What the exercise asks: Beginning with the line that contains "In what direction", reproduce the remaining lines of the material exactly, up to and including the last one, but no pictures.

======== Records shown

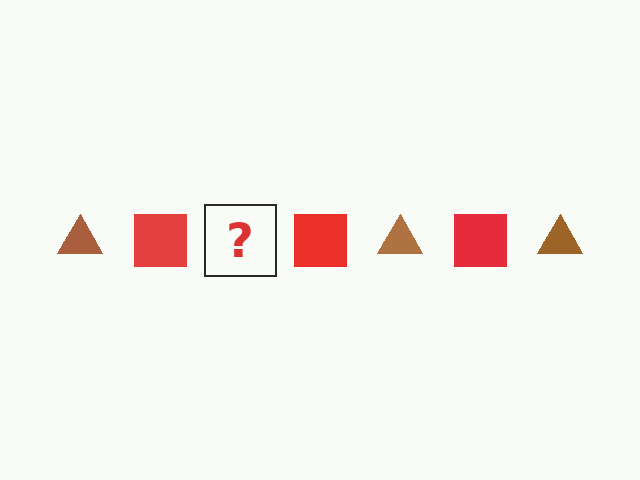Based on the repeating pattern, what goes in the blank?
The blank should be a brown triangle.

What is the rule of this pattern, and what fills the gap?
The rule is that the pattern alternates between brown triangle and red square. The gap should be filled with a brown triangle.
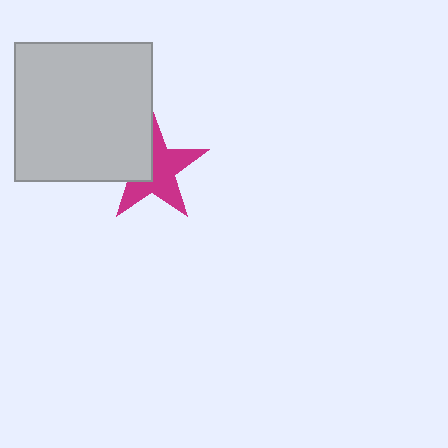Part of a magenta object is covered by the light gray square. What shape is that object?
It is a star.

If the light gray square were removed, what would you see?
You would see the complete magenta star.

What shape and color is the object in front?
The object in front is a light gray square.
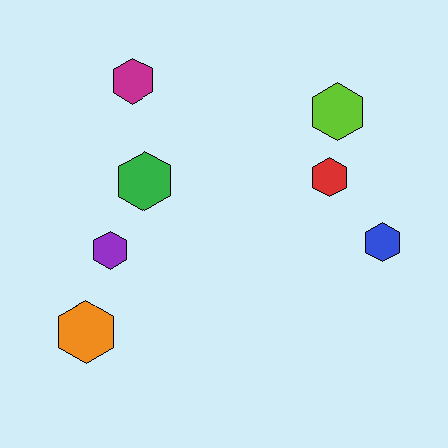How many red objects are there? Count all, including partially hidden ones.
There is 1 red object.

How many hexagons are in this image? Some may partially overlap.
There are 7 hexagons.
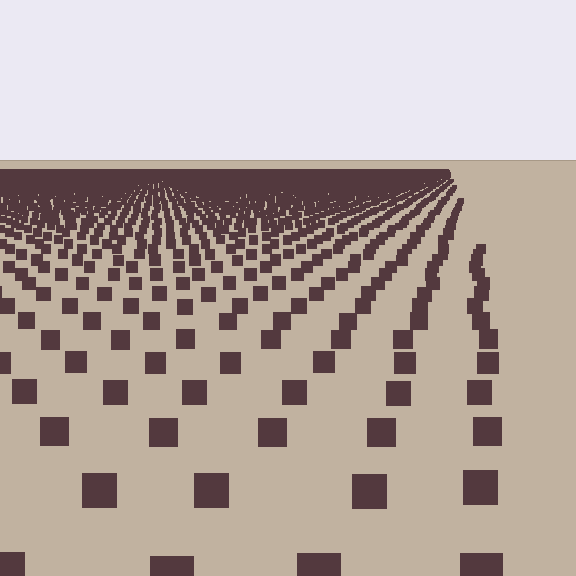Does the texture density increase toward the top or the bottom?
Density increases toward the top.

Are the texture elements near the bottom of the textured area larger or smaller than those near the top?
Larger. Near the bottom, elements are closer to the viewer and appear at a bigger on-screen size.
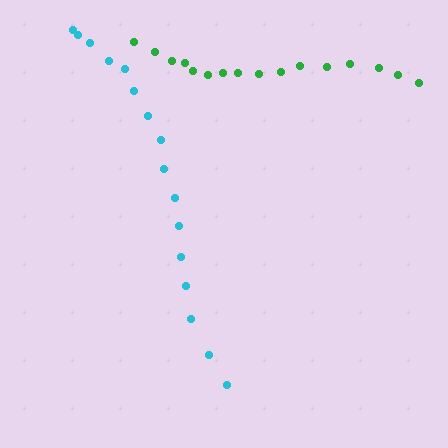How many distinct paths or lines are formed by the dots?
There are 2 distinct paths.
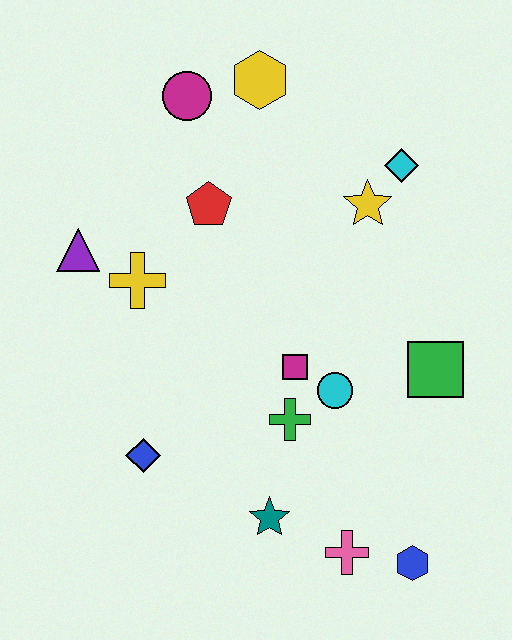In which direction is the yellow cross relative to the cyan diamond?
The yellow cross is to the left of the cyan diamond.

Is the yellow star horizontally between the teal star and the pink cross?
No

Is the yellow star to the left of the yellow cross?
No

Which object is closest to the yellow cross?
The purple triangle is closest to the yellow cross.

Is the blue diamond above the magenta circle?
No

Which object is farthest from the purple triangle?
The blue hexagon is farthest from the purple triangle.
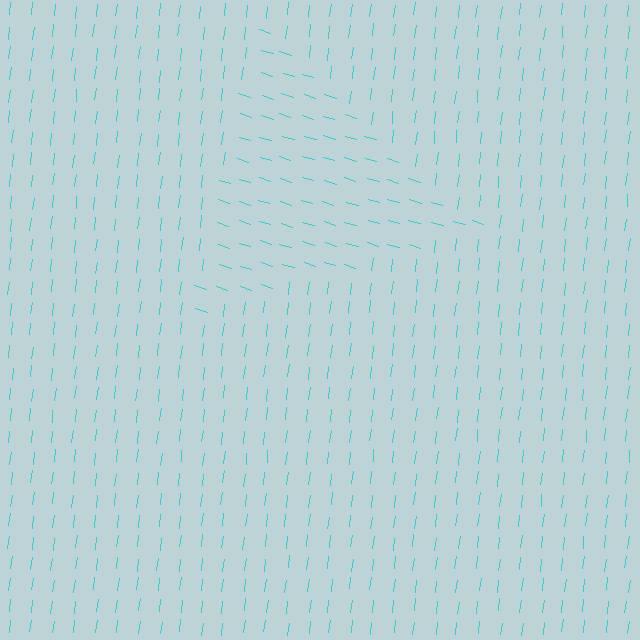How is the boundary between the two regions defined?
The boundary is defined purely by a change in line orientation (approximately 79 degrees difference). All lines are the same color and thickness.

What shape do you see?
I see a triangle.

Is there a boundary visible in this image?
Yes, there is a texture boundary formed by a change in line orientation.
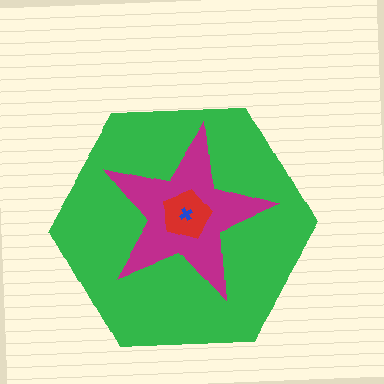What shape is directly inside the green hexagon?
The magenta star.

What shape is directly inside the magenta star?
The red pentagon.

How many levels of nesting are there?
4.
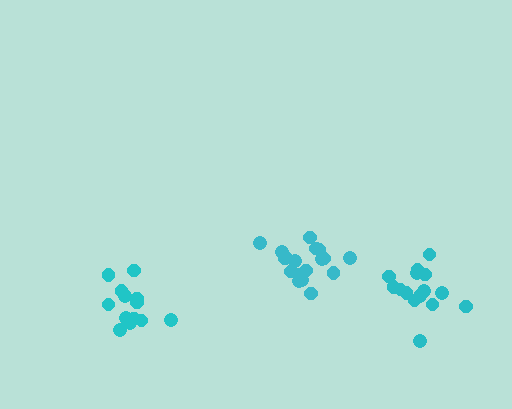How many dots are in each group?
Group 1: 13 dots, Group 2: 18 dots, Group 3: 15 dots (46 total).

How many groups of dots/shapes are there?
There are 3 groups.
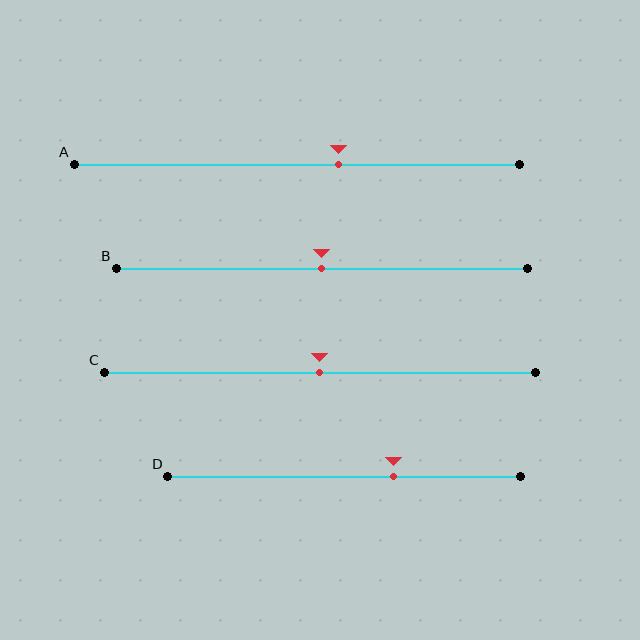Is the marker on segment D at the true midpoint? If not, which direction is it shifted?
No, the marker on segment D is shifted to the right by about 14% of the segment length.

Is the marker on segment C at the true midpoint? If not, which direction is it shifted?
Yes, the marker on segment C is at the true midpoint.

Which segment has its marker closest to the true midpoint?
Segment B has its marker closest to the true midpoint.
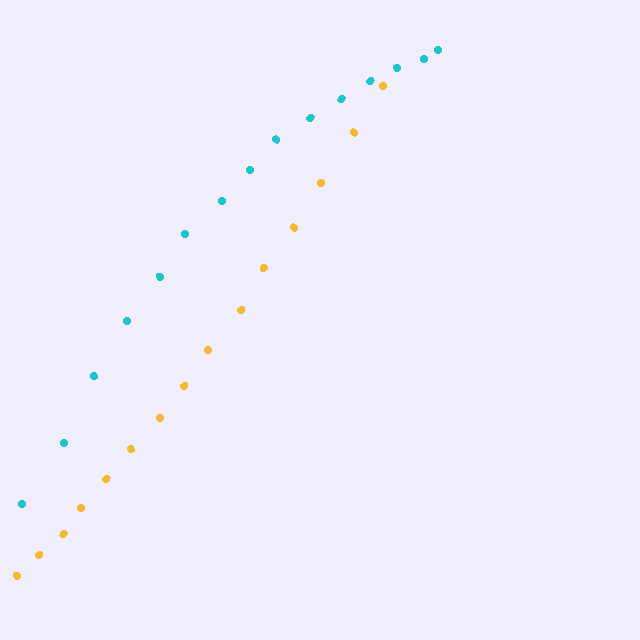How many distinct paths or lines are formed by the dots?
There are 2 distinct paths.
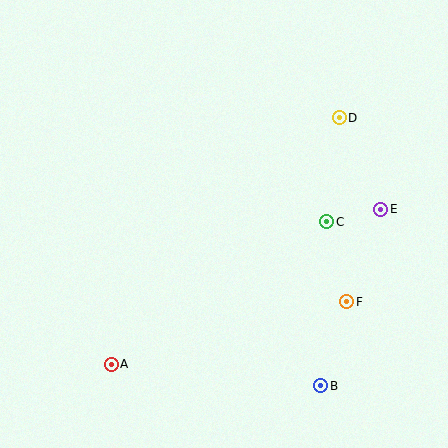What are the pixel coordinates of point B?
Point B is at (321, 386).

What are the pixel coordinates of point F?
Point F is at (347, 302).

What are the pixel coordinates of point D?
Point D is at (339, 118).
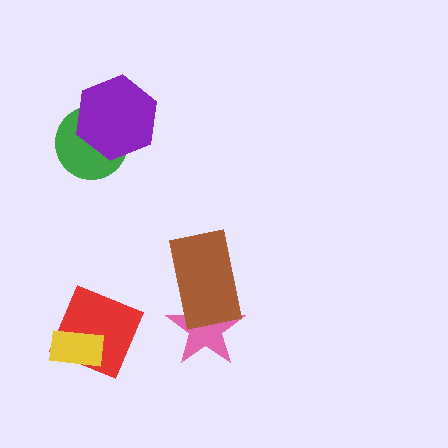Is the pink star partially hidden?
Yes, it is partially covered by another shape.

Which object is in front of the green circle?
The purple hexagon is in front of the green circle.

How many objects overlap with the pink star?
1 object overlaps with the pink star.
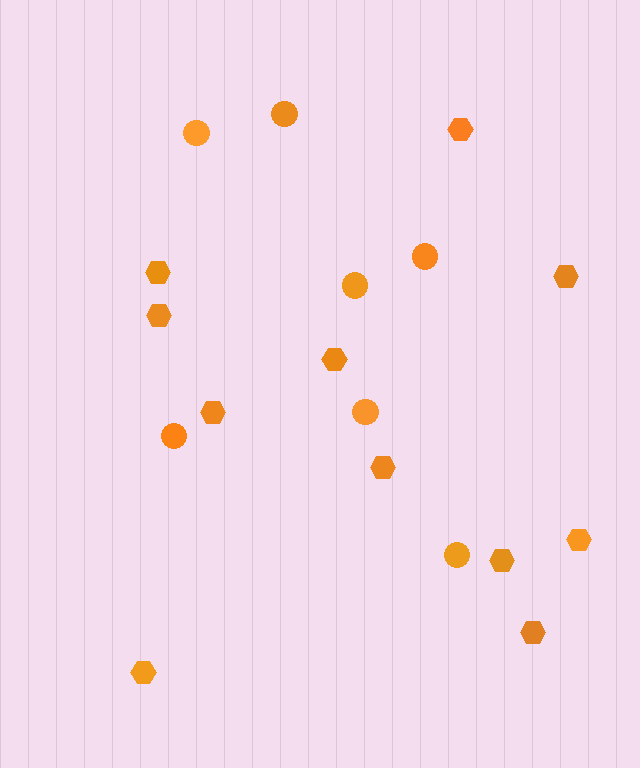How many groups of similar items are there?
There are 2 groups: one group of circles (7) and one group of hexagons (11).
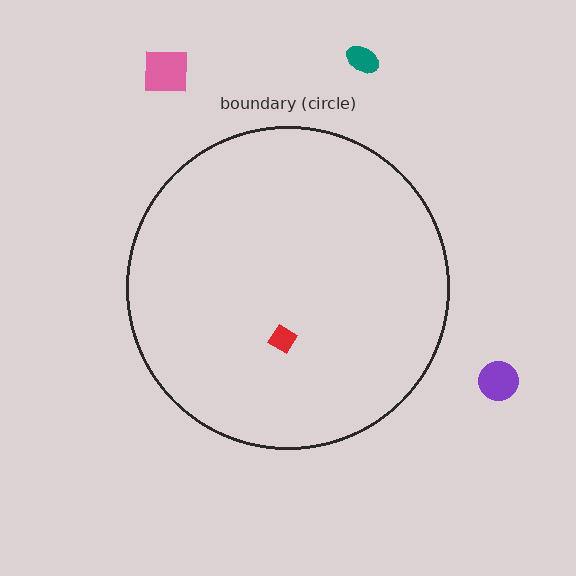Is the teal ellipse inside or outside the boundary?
Outside.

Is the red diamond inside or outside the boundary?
Inside.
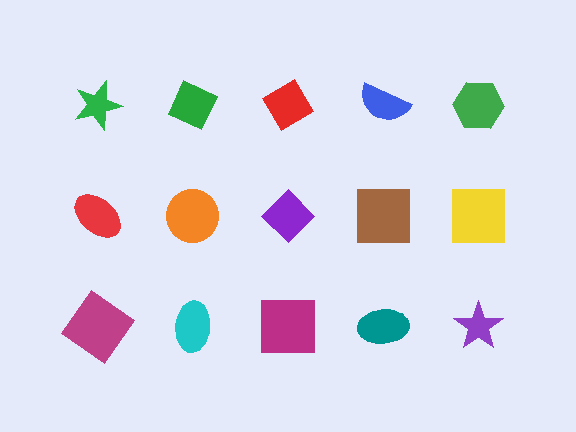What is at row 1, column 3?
A red diamond.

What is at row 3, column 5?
A purple star.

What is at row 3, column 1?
A magenta diamond.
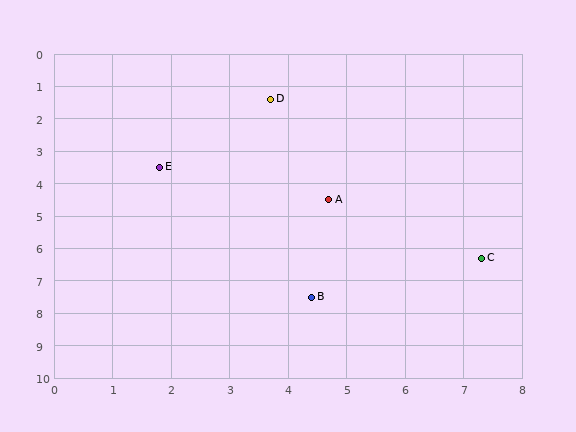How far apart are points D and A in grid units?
Points D and A are about 3.3 grid units apart.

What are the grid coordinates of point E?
Point E is at approximately (1.8, 3.5).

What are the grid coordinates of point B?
Point B is at approximately (4.4, 7.5).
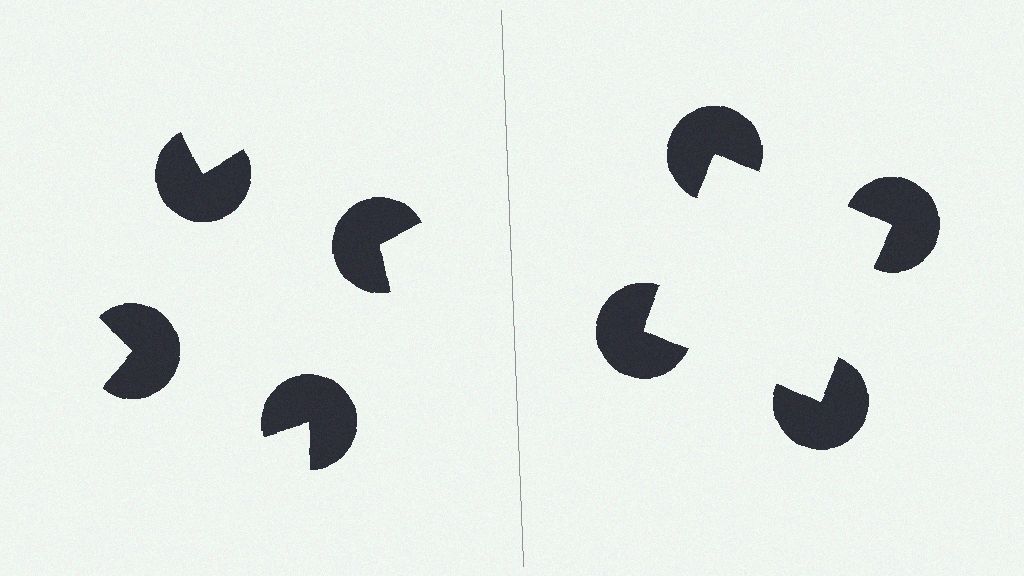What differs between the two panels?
The pac-man discs are positioned identically on both sides; only the wedge orientations differ. On the right they align to a square; on the left they are misaligned.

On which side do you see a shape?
An illusory square appears on the right side. On the left side the wedge cuts are rotated, so no coherent shape forms.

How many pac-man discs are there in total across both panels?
8 — 4 on each side.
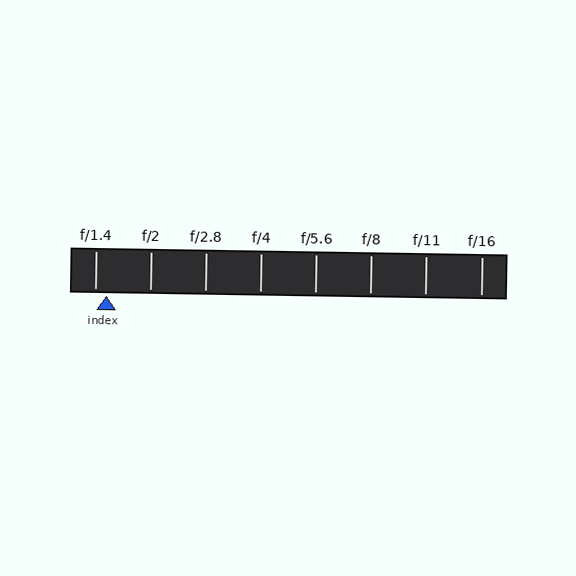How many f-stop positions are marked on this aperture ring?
There are 8 f-stop positions marked.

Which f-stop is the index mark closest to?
The index mark is closest to f/1.4.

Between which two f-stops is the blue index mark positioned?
The index mark is between f/1.4 and f/2.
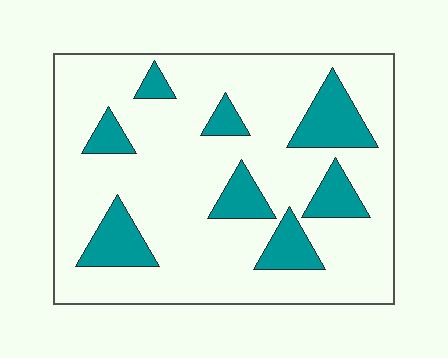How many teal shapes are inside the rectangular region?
8.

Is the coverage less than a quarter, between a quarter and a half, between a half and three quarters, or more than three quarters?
Less than a quarter.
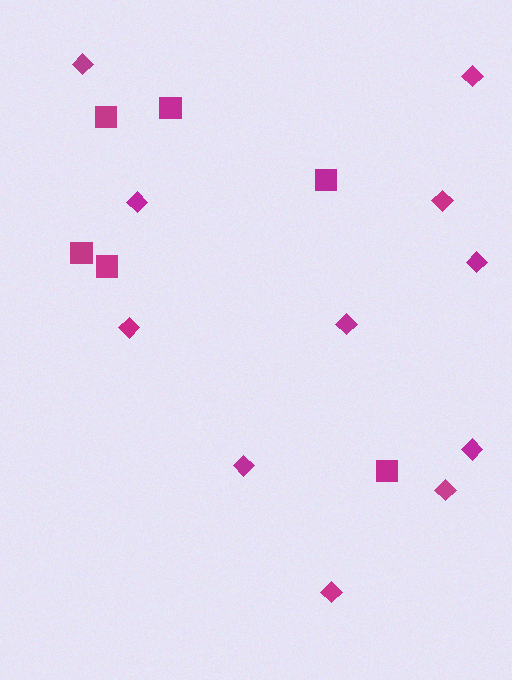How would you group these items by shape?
There are 2 groups: one group of diamonds (11) and one group of squares (6).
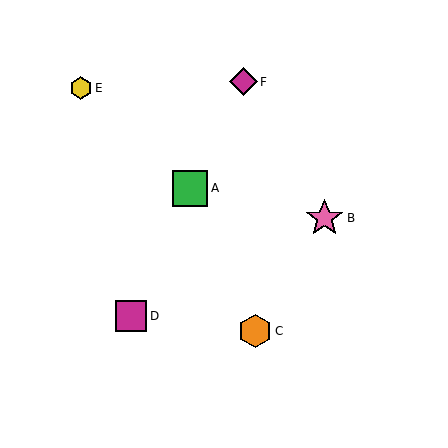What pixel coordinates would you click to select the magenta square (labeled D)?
Click at (131, 316) to select the magenta square D.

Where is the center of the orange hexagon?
The center of the orange hexagon is at (255, 331).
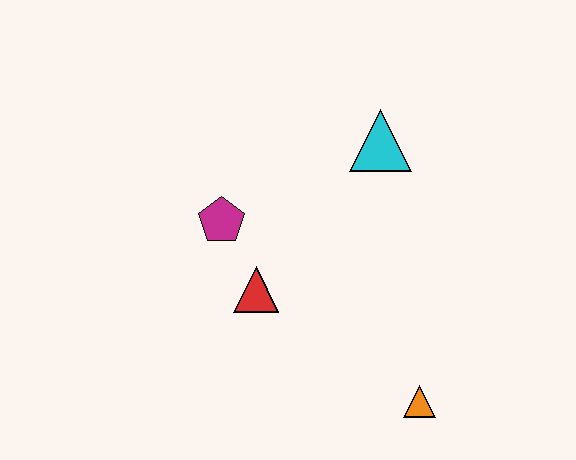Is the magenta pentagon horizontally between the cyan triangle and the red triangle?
No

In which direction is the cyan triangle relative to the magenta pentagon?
The cyan triangle is to the right of the magenta pentagon.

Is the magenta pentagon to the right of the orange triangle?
No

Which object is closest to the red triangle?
The magenta pentagon is closest to the red triangle.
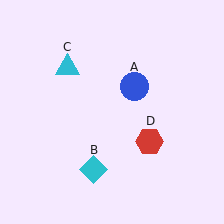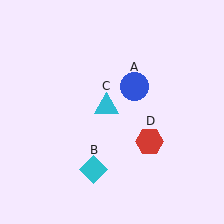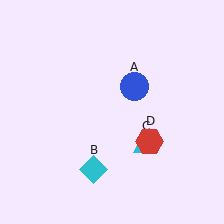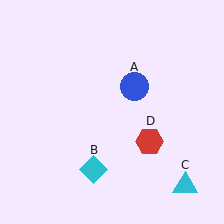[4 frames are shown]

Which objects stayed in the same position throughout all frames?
Blue circle (object A) and cyan diamond (object B) and red hexagon (object D) remained stationary.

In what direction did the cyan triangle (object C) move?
The cyan triangle (object C) moved down and to the right.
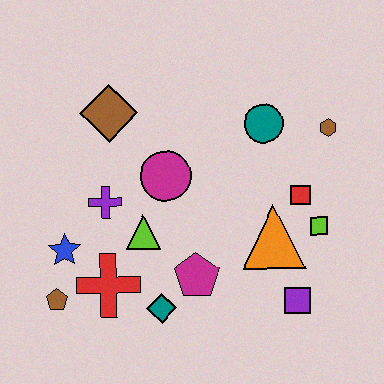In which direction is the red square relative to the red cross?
The red square is to the right of the red cross.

================

Reply to the exercise:
In what direction did the cyan triangle (object C) move?
The cyan triangle (object C) moved down and to the right.
In which direction is the red square relative to the red cross?
The red square is to the right of the red cross.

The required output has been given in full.